START Supplied data

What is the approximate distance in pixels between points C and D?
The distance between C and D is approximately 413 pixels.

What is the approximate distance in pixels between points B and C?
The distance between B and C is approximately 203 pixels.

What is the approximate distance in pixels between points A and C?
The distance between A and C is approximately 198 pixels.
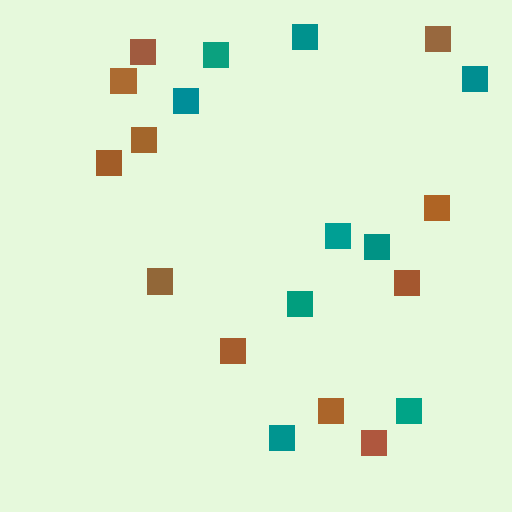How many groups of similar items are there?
There are 2 groups: one group of teal squares (9) and one group of brown squares (11).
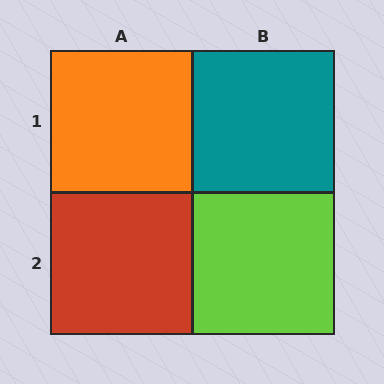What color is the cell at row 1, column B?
Teal.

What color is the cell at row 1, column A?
Orange.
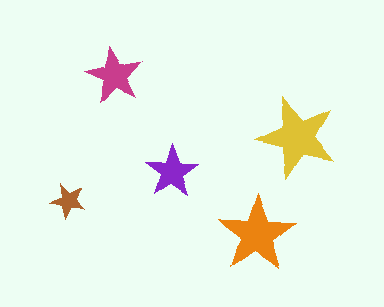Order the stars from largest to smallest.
the yellow one, the orange one, the magenta one, the purple one, the brown one.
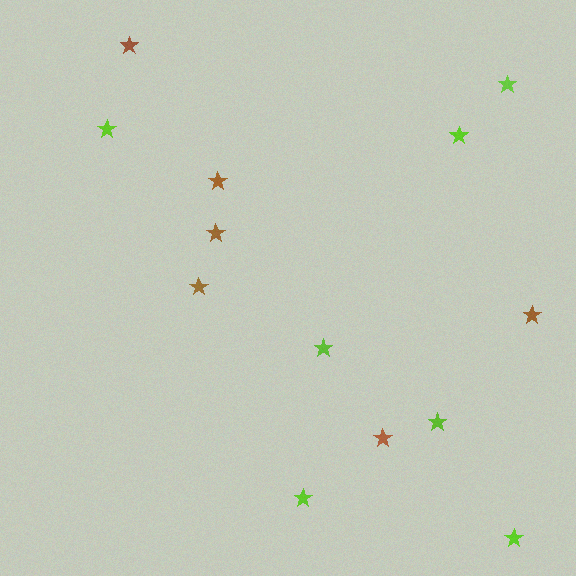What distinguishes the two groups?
There are 2 groups: one group of lime stars (7) and one group of brown stars (6).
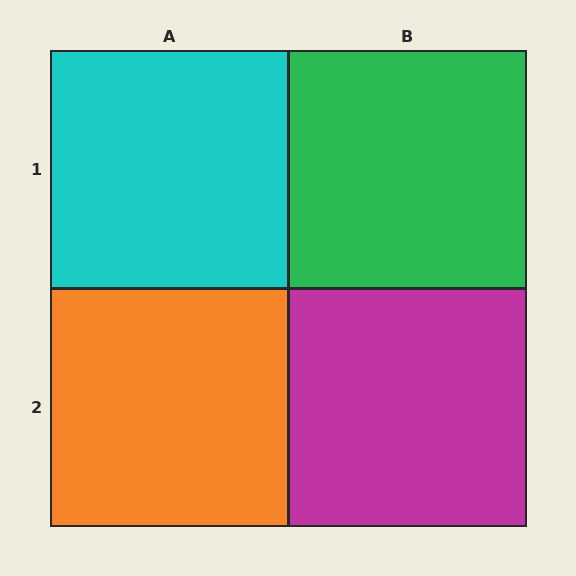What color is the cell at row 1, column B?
Green.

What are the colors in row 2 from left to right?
Orange, magenta.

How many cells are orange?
1 cell is orange.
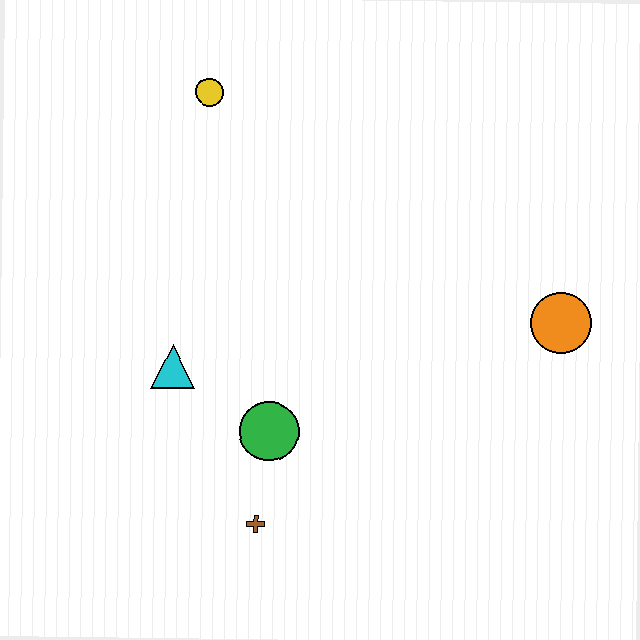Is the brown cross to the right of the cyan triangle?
Yes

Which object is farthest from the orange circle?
The yellow circle is farthest from the orange circle.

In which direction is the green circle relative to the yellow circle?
The green circle is below the yellow circle.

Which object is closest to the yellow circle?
The cyan triangle is closest to the yellow circle.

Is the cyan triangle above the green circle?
Yes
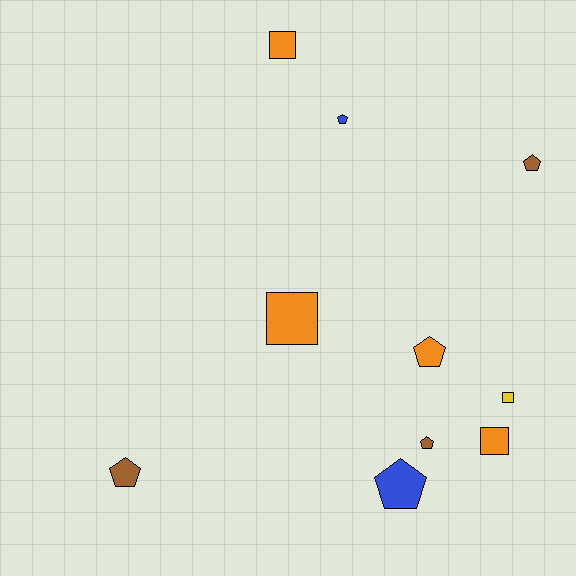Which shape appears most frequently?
Pentagon, with 6 objects.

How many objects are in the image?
There are 10 objects.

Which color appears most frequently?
Orange, with 4 objects.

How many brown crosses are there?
There are no brown crosses.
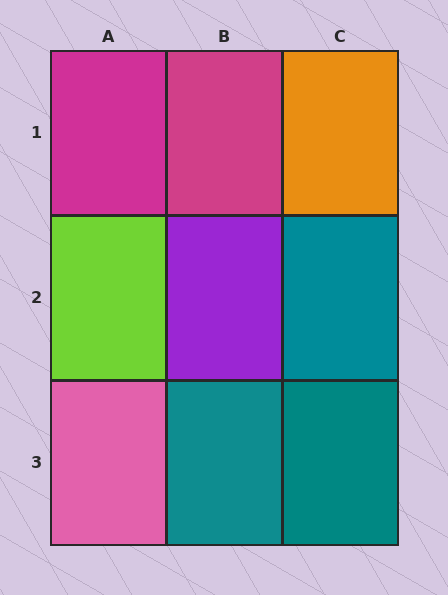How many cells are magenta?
2 cells are magenta.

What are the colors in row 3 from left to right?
Pink, teal, teal.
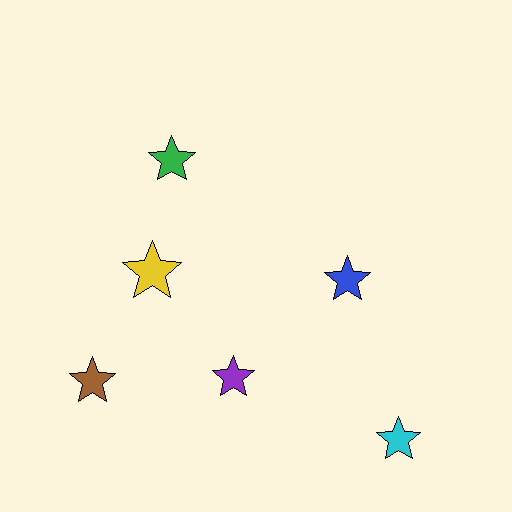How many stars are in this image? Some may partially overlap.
There are 6 stars.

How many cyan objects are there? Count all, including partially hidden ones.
There is 1 cyan object.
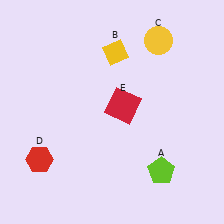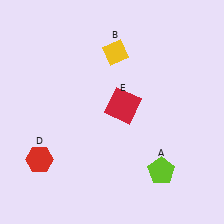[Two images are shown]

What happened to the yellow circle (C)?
The yellow circle (C) was removed in Image 2. It was in the top-right area of Image 1.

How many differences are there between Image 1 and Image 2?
There is 1 difference between the two images.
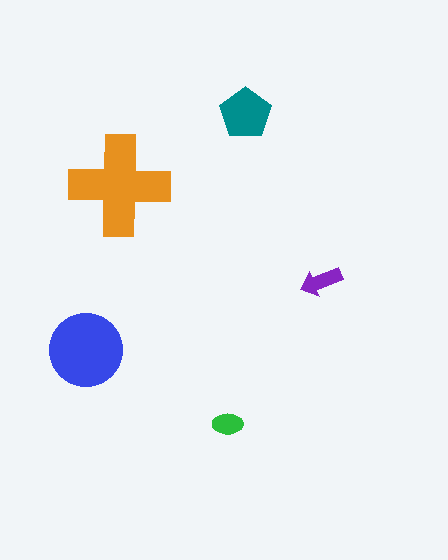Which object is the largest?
The orange cross.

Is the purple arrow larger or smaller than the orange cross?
Smaller.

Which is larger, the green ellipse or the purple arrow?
The purple arrow.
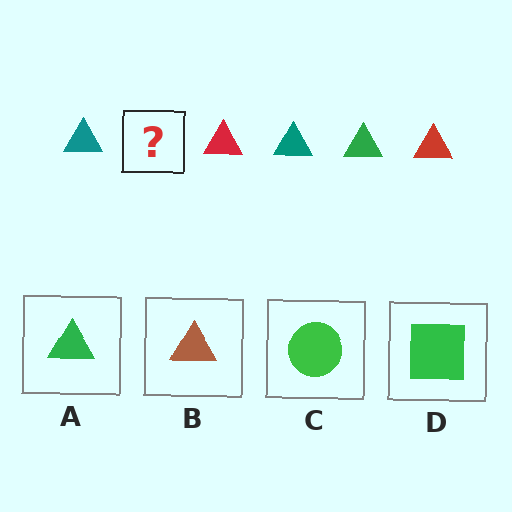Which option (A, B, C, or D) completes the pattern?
A.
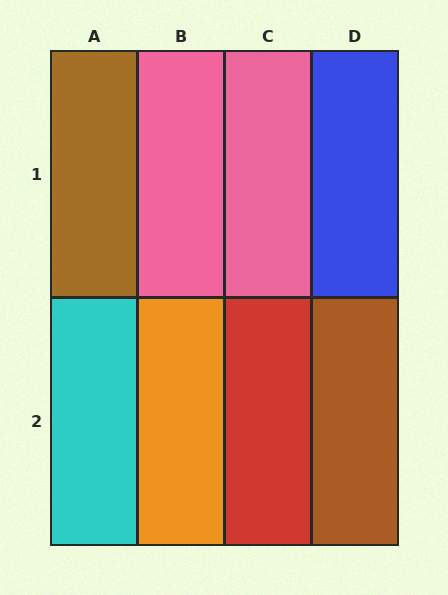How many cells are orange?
1 cell is orange.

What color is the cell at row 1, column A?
Brown.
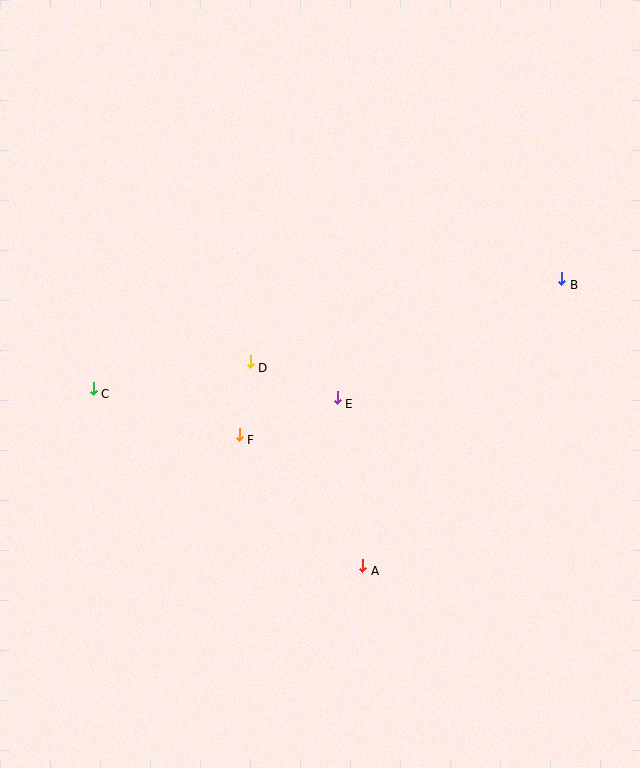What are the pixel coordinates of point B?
Point B is at (562, 285).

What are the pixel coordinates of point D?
Point D is at (250, 368).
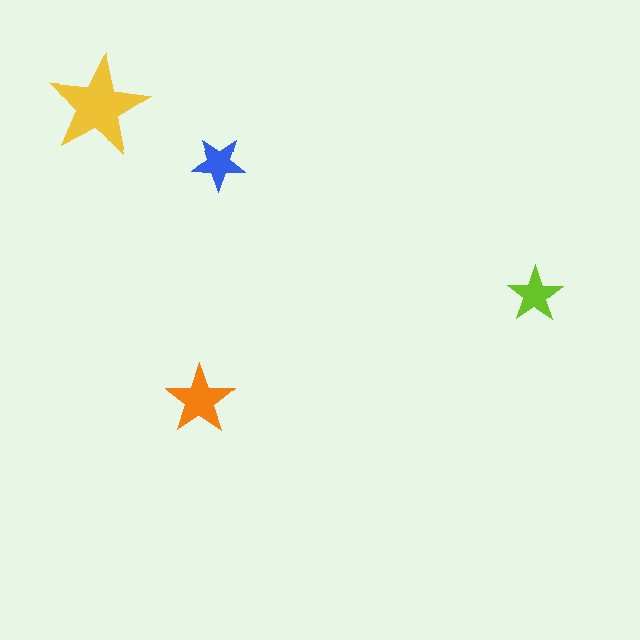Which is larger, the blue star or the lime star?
The lime one.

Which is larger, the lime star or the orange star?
The orange one.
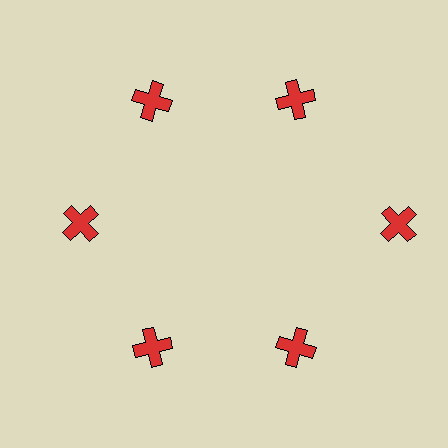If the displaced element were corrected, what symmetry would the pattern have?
It would have 6-fold rotational symmetry — the pattern would map onto itself every 60 degrees.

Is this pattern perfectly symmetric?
No. The 6 red crosses are arranged in a ring, but one element near the 3 o'clock position is pushed outward from the center, breaking the 6-fold rotational symmetry.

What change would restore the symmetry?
The symmetry would be restored by moving it inward, back onto the ring so that all 6 crosses sit at equal angles and equal distance from the center.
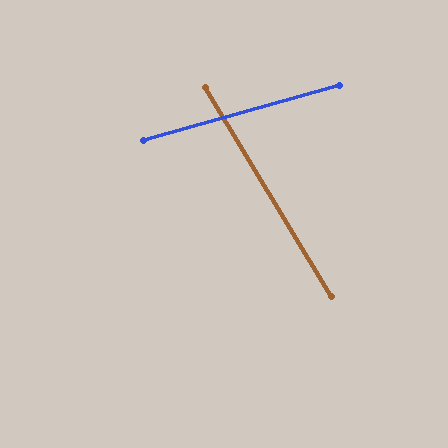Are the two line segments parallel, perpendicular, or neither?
Neither parallel nor perpendicular — they differ by about 75°.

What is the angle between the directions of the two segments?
Approximately 75 degrees.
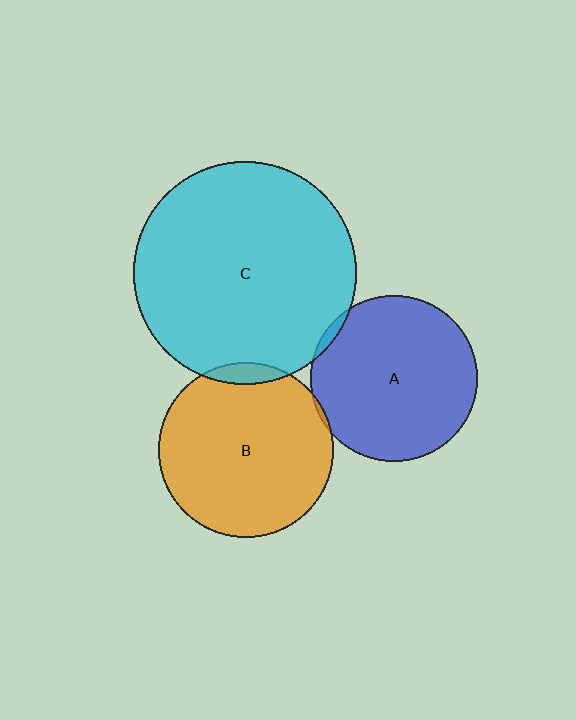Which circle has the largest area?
Circle C (cyan).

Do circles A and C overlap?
Yes.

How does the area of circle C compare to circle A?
Approximately 1.8 times.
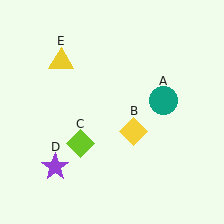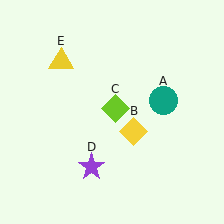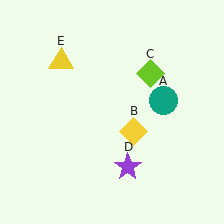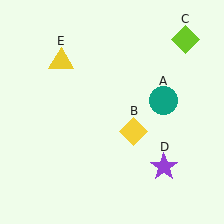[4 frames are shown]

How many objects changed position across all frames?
2 objects changed position: lime diamond (object C), purple star (object D).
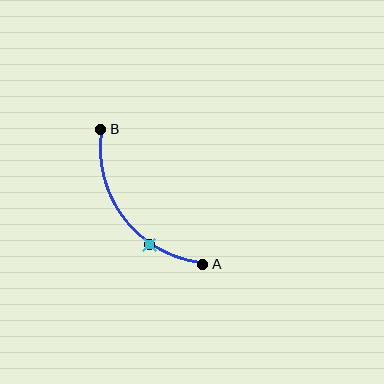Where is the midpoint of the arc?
The arc midpoint is the point on the curve farthest from the straight line joining A and B. It sits below and to the left of that line.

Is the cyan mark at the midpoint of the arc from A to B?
No. The cyan mark lies on the arc but is closer to endpoint A. The arc midpoint would be at the point on the curve equidistant along the arc from both A and B.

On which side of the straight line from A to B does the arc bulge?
The arc bulges below and to the left of the straight line connecting A and B.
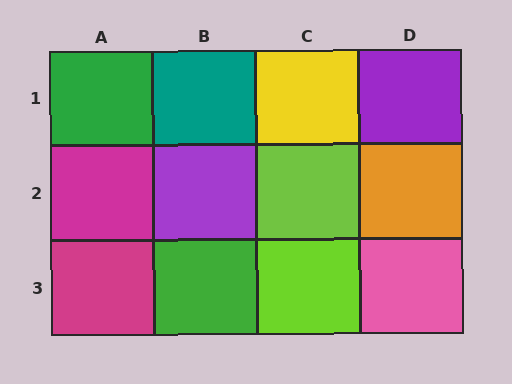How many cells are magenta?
2 cells are magenta.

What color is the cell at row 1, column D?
Purple.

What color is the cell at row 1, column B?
Teal.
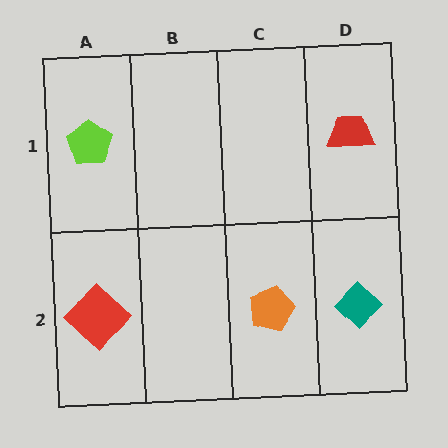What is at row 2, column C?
An orange pentagon.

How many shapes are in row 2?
3 shapes.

END Supplied data

**Exercise goal:** Copy all the lines of data exactly as they appear, dropping any images.

**Result of this task:**
What is the approximate distance in pixels between points C and D?
The distance between C and D is approximately 413 pixels.

What is the approximate distance in pixels between points B and C?
The distance between B and C is approximately 203 pixels.

What is the approximate distance in pixels between points A and C?
The distance between A and C is approximately 198 pixels.
How many groups of similar items are there?
There are 2 groups: one group of teal squares (9) and one group of brown squares (11).
What color is the cell at row 1, column B?
Teal.

What color is the cell at row 1, column A?
Orange.
Order the stars from largest to smallest.
the yellow one, the orange one, the magenta one, the purple one, the brown one.
What distinguishes the two groups?
There are 2 groups: one group of lime stars (7) and one group of brown stars (6).
What color is the cell at row 1, column B?
Green.

What are the colors in row 2 from left to right?
Orange, magenta.

How many cells are orange?
1 cell is orange.
Is the brown cross to the right of the cyan triangle?
Yes

Which object is farthest from the orange circle?
The yellow circle is farthest from the orange circle.

In which direction is the green circle relative to the yellow circle?
The green circle is below the yellow circle.

Which object is closest to the yellow circle?
The cyan triangle is closest to the yellow circle.

Is the cyan triangle above the green circle?
Yes
Which shape appears most frequently?
Pentagon, with 6 objects.

How many objects are in the image?
There are 10 objects.

Which color appears most frequently?
Orange, with 4 objects.

How many brown crosses are there?
There are no brown crosses.
How many cells are magenta?
2 cells are magenta.

What are the colors in row 3 from left to right?
Pink, teal, teal.
How many stars are in this image? Some may partially overlap.
There are 6 stars.

How many cyan objects are there? Count all, including partially hidden ones.
There is 1 cyan object.
[Two images are shown]

What happened to the yellow circle (C)?
The yellow circle (C) was removed in Image 2. It was in the top-right area of Image 1.

How many differences are there between Image 1 and Image 2?
There is 1 difference between the two images.
Which object is the largest?
The orange cross.

Is the purple arrow larger or smaller than the orange cross?
Smaller.

Which is larger, the green ellipse or the purple arrow?
The purple arrow.
Which option (A, B, C, or D) completes the pattern?
A.
How many cells are orange?
1 cell is orange.

What color is the cell at row 1, column A?
Brown.
What are the pixel coordinates of point B?
Point B is at (562, 285).

What are the pixel coordinates of point D?
Point D is at (250, 368).
Which is larger, the blue star or the lime star?
The lime one.

Which is larger, the lime star or the orange star?
The orange one.
If the displaced element were corrected, what symmetry would the pattern have?
It would have 6-fold rotational symmetry — the pattern would map onto itself every 60 degrees.

Is this pattern perfectly symmetric?
No. The 6 red crosses are arranged in a ring, but one element near the 3 o'clock position is pushed outward from the center, breaking the 6-fold rotational symmetry.

What change would restore the symmetry?
The symmetry would be restored by moving it inward, back onto the ring so that all 6 crosses sit at equal angles and equal distance from the center.
Are the two line segments parallel, perpendicular, or neither?
Neither parallel nor perpendicular — they differ by about 75°.

What is the angle between the directions of the two segments?
Approximately 75 degrees.
Which circle has the largest area?
Circle C (cyan).

Do circles A and C overlap?
Yes.

How does the area of circle C compare to circle A?
Approximately 1.8 times.
[4 frames are shown]

How many objects changed position across all frames?
2 objects changed position: lime diamond (object C), purple star (object D).
Where is the midpoint of the arc?
The arc midpoint is the point on the curve farthest from the straight line joining A and B. It sits below and to the left of that line.

Is the cyan mark at the midpoint of the arc from A to B?
No. The cyan mark lies on the arc but is closer to endpoint A. The arc midpoint would be at the point on the curve equidistant along the arc from both A and B.

On which side of the straight line from A to B does the arc bulge?
The arc bulges below and to the left of the straight line connecting A and B.
How many cells are magenta?
2 cells are magenta.

What color is the cell at row 1, column D?
Purple.

What color is the cell at row 1, column B?
Teal.
What is at row 2, column C?
An orange pentagon.

How many shapes are in row 2?
3 shapes.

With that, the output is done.